### Instructions for the task:
Exactly the lines from the line holding "The pointer is" to the line holding "Which shape has", both lines included, are to be echoed; pictures are not.

### Dataset excerpts:

>>>>

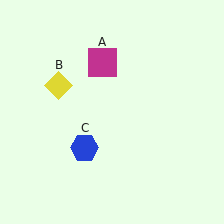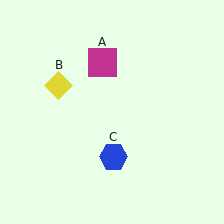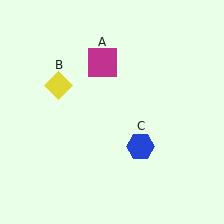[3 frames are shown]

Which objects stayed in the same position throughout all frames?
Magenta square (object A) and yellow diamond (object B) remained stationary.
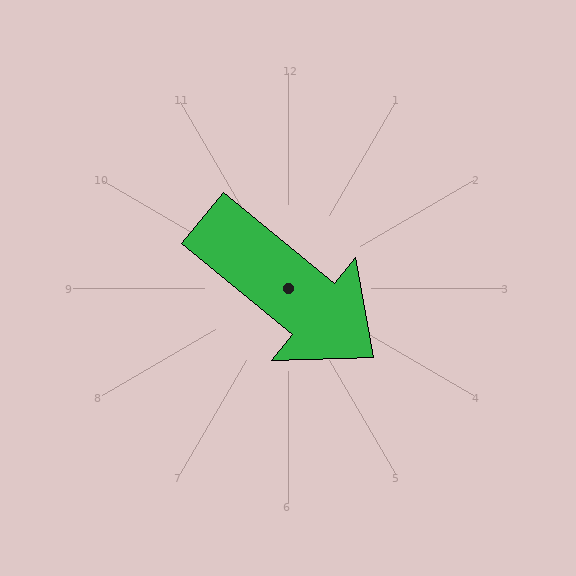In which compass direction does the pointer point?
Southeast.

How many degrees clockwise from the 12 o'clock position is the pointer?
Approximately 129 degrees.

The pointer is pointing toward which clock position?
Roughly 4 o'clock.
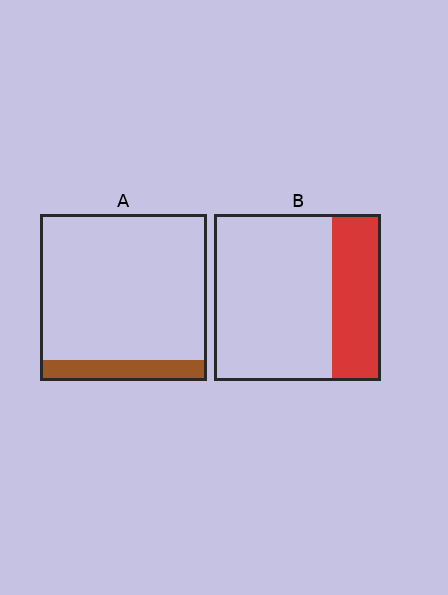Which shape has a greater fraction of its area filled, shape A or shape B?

<<<<
>>>>

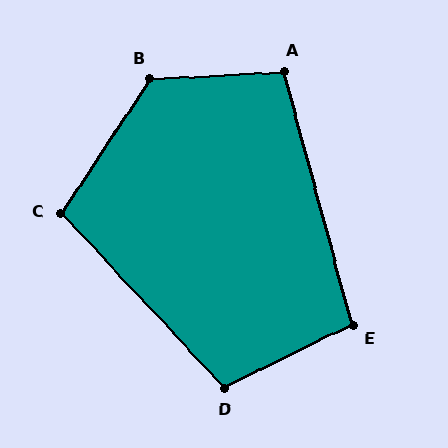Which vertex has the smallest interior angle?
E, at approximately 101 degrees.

<<<<
>>>>

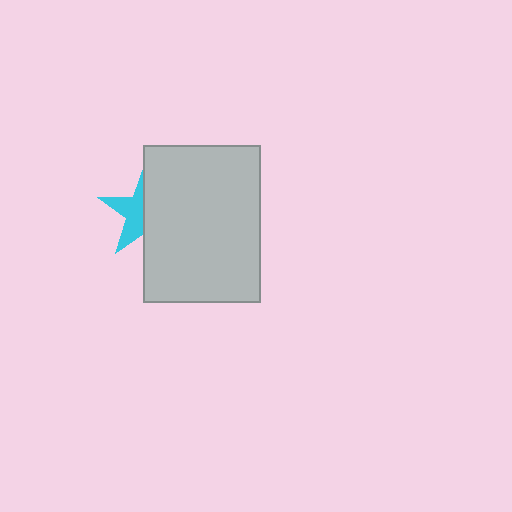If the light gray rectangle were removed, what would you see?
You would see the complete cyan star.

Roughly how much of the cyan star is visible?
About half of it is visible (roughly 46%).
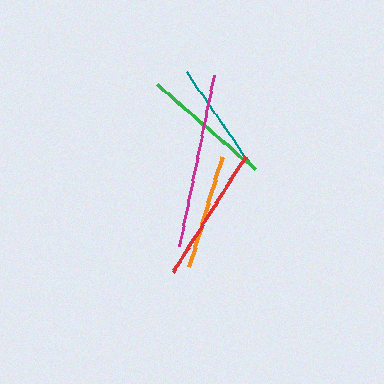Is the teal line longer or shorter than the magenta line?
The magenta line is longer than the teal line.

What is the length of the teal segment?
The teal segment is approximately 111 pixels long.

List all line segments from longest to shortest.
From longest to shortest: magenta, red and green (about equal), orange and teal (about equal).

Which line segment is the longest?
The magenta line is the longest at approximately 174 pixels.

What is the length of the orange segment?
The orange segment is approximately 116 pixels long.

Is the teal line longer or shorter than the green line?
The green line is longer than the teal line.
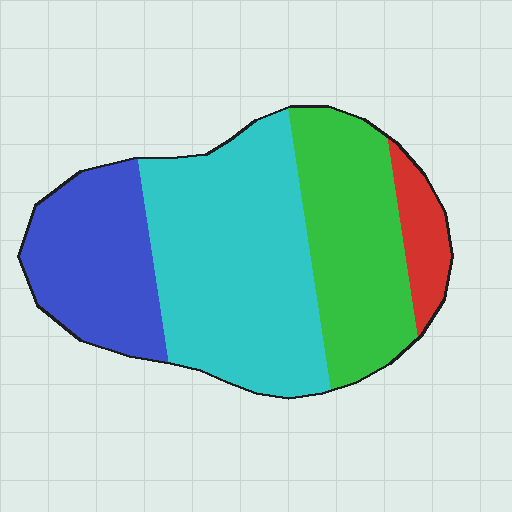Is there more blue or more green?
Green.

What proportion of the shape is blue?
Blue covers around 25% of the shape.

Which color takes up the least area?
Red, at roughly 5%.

<<<<

### Output for this exercise:
The pointer is pointing toward which clock position?
Roughly 4 o'clock.
Which shape has a greater fraction of its area filled, shape A or shape B?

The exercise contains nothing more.